* **RECORDS FOR THE TASK**
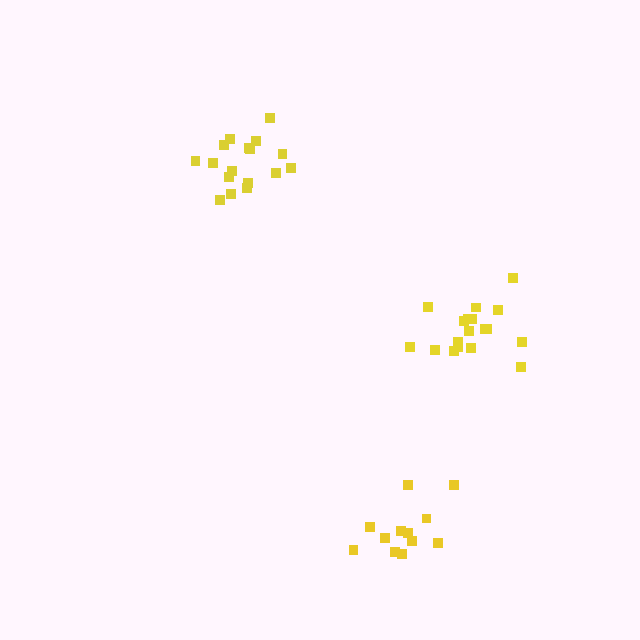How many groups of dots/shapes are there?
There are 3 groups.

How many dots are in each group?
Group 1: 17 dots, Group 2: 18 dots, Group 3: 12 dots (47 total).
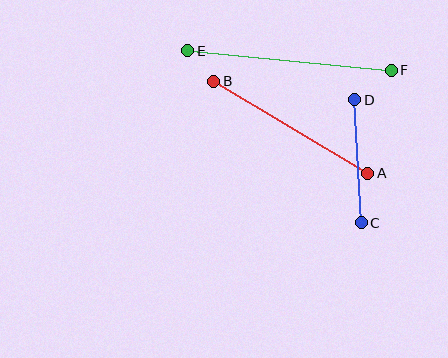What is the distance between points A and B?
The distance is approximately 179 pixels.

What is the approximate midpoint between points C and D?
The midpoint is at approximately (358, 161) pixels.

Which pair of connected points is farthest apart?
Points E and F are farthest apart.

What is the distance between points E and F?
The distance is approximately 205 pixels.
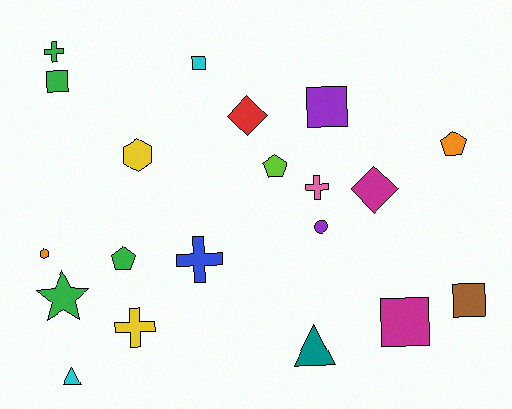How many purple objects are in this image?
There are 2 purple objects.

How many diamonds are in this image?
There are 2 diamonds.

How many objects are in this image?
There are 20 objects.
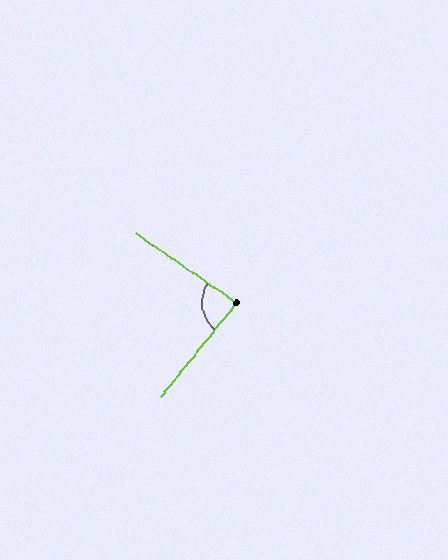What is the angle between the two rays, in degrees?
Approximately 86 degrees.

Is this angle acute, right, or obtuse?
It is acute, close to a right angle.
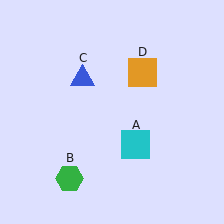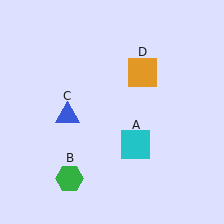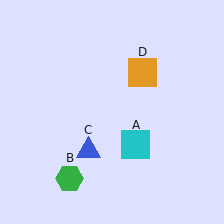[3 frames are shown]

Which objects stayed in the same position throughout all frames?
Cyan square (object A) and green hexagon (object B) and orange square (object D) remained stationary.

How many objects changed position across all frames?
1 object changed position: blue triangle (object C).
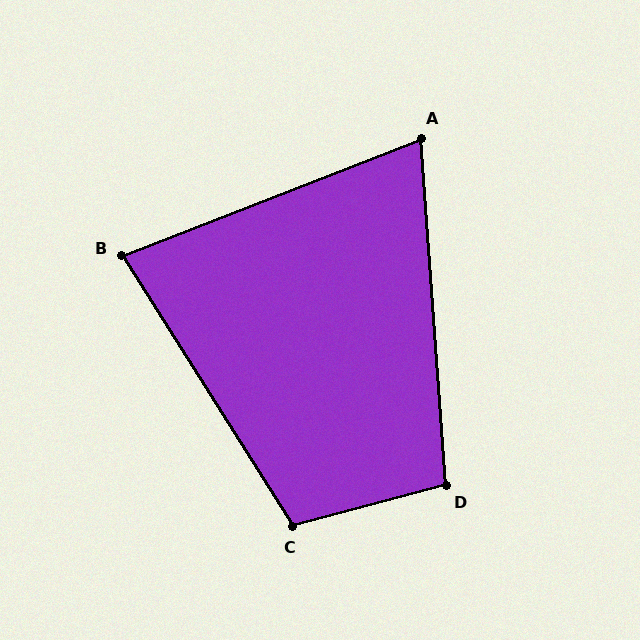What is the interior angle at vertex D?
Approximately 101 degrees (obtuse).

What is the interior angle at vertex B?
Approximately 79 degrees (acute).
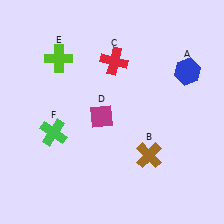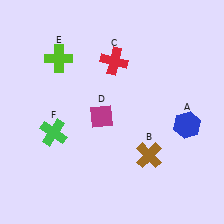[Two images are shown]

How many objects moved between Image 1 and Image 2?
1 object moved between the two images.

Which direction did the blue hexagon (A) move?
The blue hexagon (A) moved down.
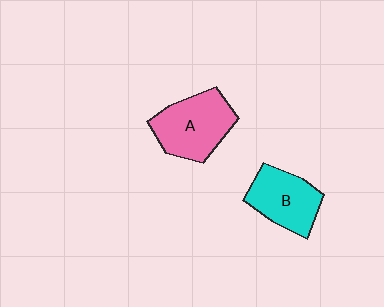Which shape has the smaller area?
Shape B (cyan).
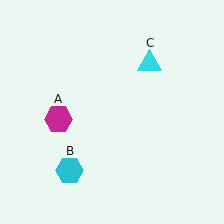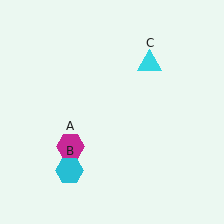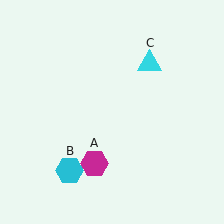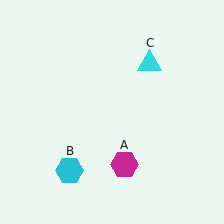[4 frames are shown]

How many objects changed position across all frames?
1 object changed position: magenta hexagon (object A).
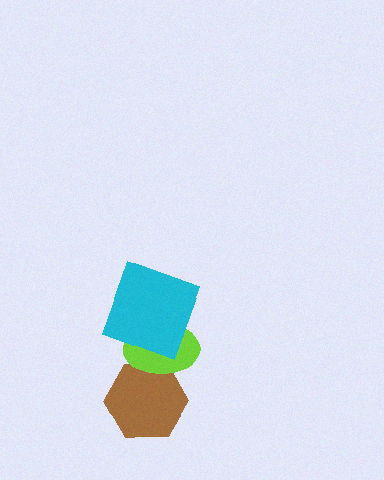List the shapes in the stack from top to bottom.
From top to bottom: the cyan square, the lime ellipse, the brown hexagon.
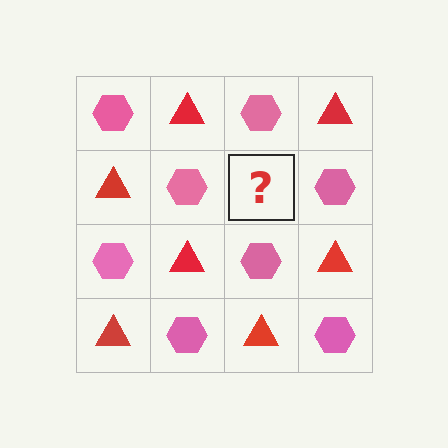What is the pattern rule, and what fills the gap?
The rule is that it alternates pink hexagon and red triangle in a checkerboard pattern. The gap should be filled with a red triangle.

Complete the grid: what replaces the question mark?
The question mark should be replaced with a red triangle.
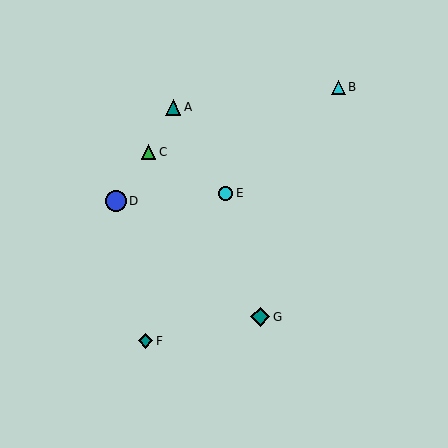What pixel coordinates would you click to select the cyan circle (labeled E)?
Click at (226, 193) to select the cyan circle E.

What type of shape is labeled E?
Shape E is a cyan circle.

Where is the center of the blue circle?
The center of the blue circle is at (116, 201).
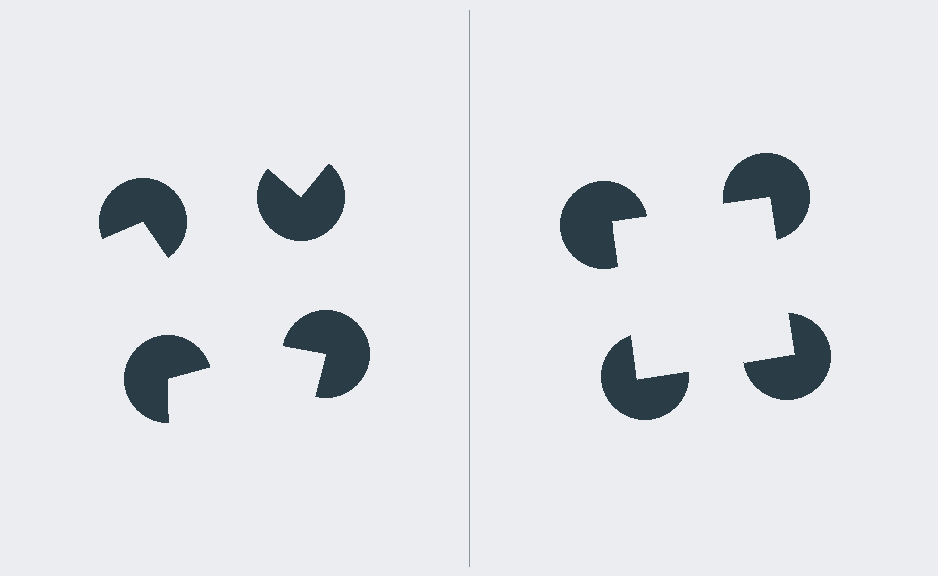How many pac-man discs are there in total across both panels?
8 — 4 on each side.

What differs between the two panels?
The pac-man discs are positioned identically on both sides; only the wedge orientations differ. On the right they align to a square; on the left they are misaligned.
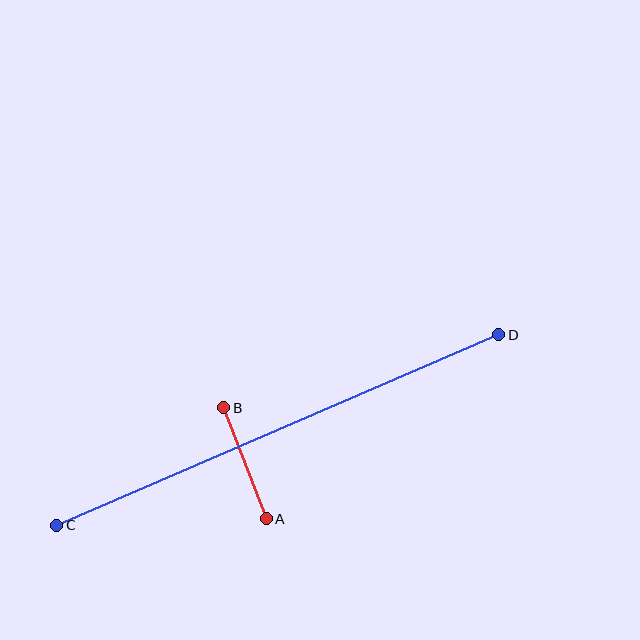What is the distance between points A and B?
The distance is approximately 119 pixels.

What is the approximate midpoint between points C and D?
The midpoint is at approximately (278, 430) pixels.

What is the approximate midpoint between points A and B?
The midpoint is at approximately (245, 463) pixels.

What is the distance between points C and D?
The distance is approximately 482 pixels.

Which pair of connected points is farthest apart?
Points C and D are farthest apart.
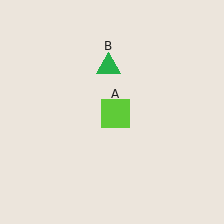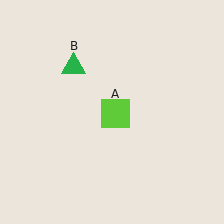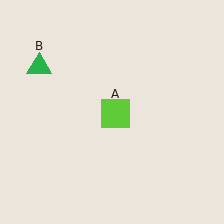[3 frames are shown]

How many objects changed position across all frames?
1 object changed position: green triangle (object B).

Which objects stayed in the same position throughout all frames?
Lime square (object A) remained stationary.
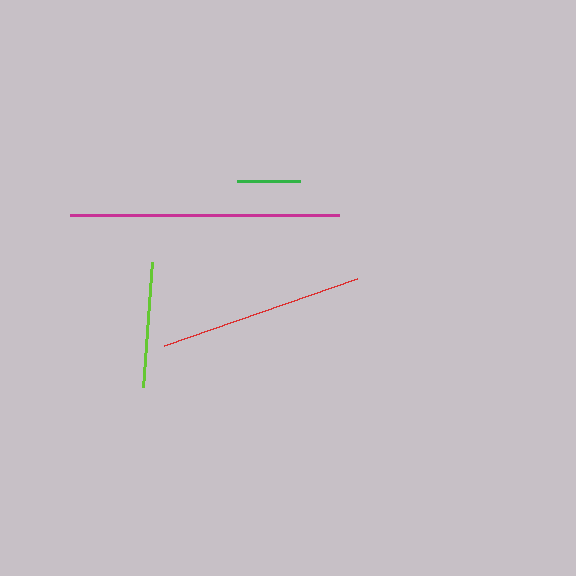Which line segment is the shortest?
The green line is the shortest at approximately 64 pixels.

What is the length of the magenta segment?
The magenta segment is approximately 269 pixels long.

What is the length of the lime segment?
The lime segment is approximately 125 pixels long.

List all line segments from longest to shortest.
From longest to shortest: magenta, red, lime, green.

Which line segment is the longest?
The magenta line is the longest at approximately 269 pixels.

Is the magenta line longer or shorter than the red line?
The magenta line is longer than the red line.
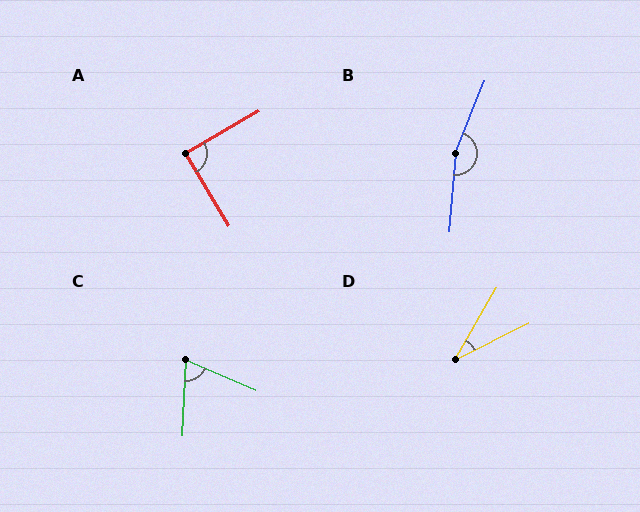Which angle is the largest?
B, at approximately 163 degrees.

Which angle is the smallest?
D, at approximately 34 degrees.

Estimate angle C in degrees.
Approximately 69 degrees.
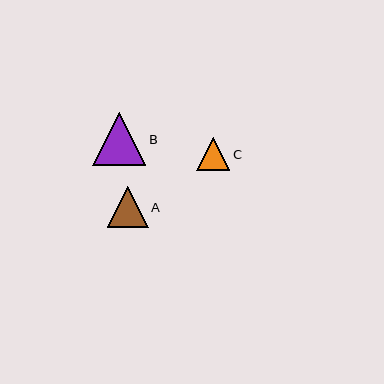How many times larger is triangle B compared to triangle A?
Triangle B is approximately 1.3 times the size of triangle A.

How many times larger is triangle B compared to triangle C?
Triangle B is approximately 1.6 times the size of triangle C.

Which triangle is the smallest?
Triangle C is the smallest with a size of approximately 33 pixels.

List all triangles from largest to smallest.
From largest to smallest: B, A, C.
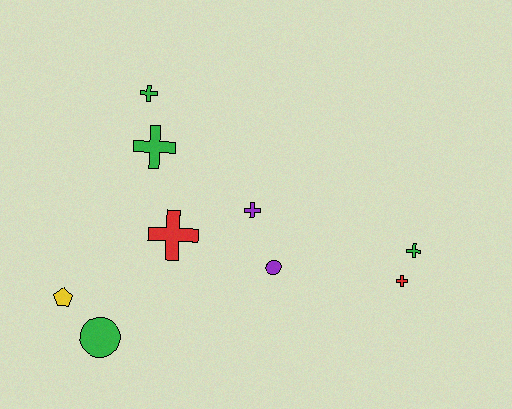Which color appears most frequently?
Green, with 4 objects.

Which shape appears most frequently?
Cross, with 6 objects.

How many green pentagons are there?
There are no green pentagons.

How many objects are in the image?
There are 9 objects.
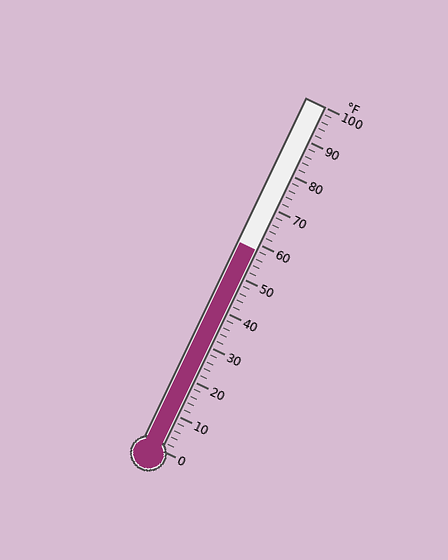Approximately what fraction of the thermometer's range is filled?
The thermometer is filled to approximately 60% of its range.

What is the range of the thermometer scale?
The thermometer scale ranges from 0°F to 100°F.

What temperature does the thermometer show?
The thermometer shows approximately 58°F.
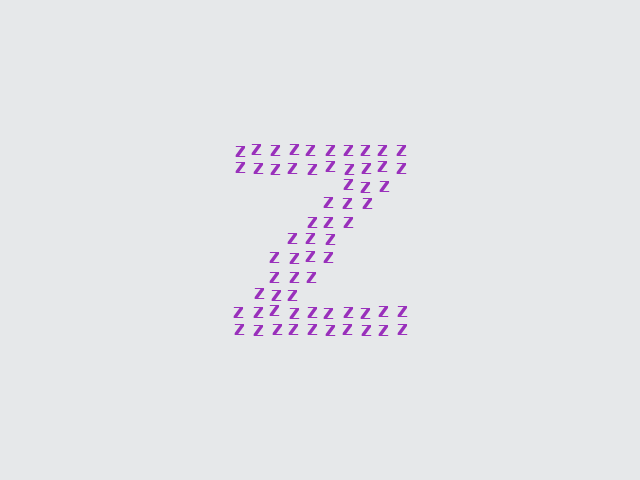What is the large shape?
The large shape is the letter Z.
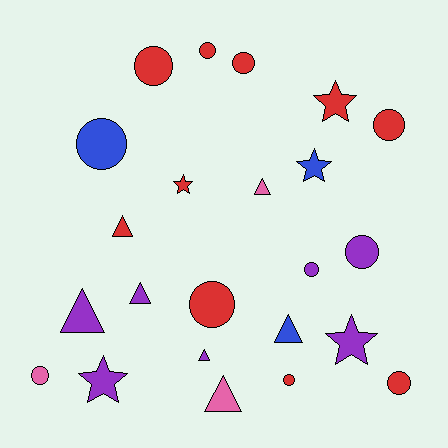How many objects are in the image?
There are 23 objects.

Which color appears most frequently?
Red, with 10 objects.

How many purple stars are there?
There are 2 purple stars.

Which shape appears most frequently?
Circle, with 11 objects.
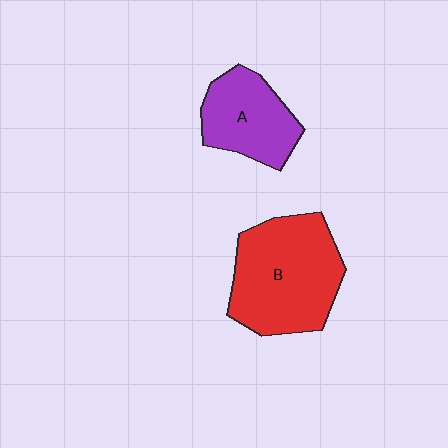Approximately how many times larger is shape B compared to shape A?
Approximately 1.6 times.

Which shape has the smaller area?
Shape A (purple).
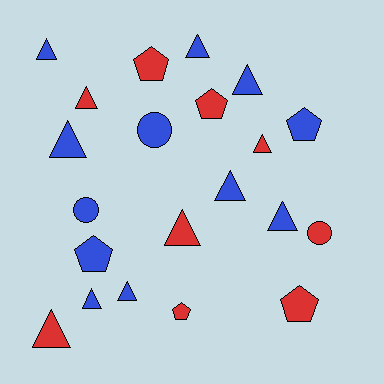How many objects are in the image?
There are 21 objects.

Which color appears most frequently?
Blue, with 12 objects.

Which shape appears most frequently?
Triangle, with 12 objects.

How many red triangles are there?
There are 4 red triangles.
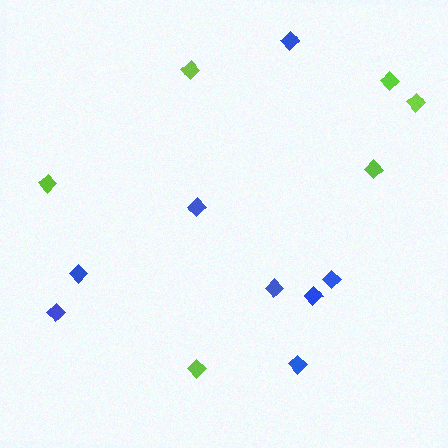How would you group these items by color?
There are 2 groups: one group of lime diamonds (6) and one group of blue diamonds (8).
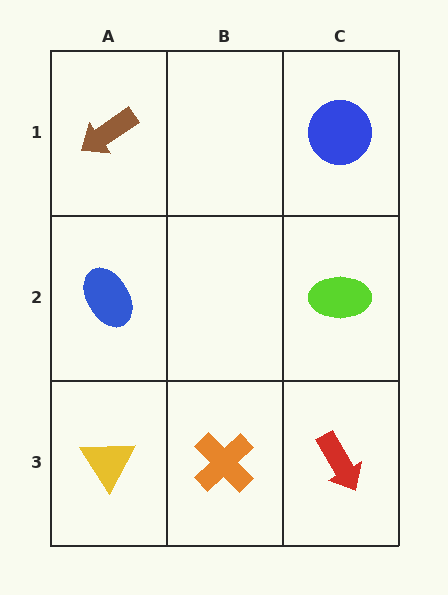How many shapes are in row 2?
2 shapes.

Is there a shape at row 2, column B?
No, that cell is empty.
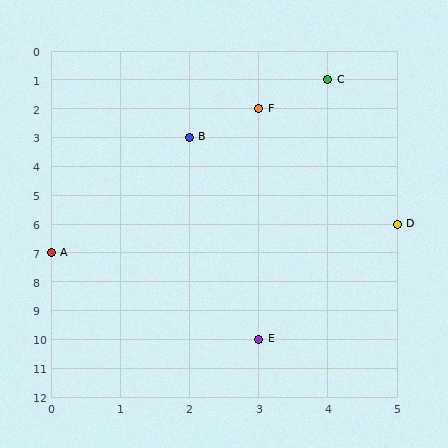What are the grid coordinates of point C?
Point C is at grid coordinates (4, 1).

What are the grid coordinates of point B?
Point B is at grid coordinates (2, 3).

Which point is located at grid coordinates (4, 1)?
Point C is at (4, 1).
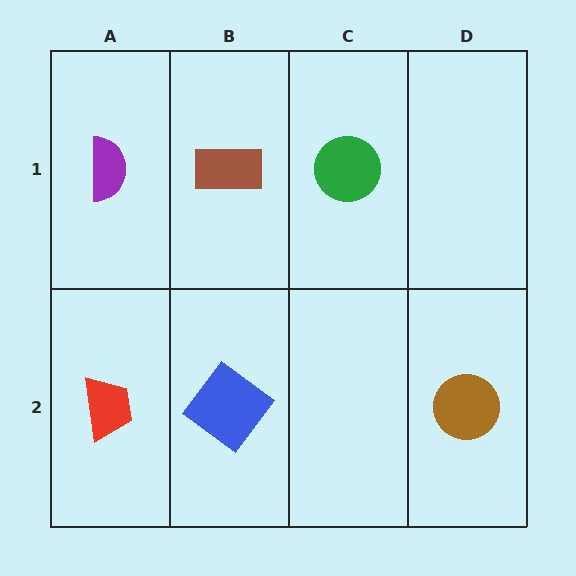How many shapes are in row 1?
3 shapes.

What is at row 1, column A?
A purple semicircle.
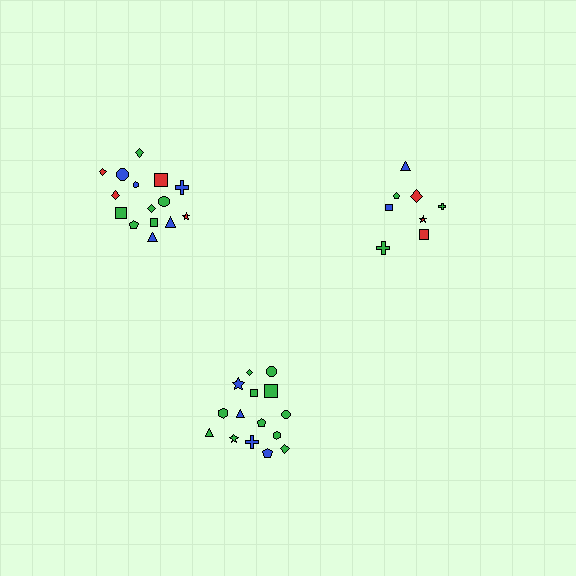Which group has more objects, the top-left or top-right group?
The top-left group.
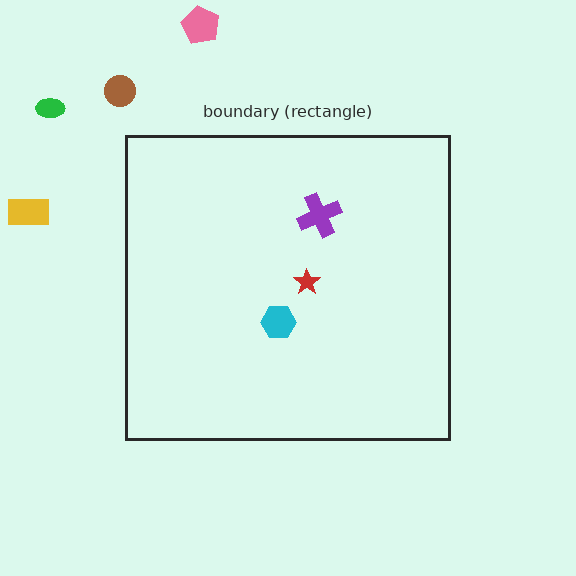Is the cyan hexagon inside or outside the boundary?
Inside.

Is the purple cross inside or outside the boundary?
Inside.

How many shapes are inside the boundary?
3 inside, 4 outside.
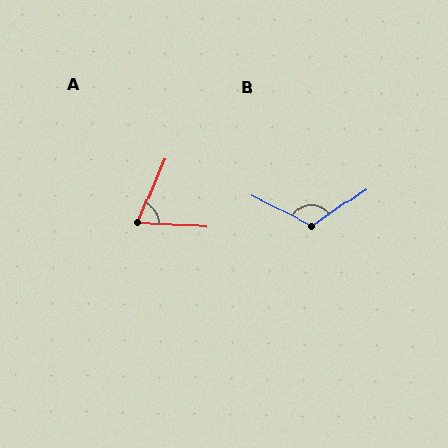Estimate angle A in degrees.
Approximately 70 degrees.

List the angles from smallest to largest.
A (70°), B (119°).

* **BRIEF**
Leaving out every picture, extract verbatim the lines from the one containing "How many shapes are inside the boundary?" through the last line of the listing, inclusive.

* **WRITTEN RESPONSE**
How many shapes are inside the boundary?
3 inside, 4 outside.
Estimate angle A in degrees.
Approximately 70 degrees.

List the angles from smallest to largest.
A (70°), B (119°).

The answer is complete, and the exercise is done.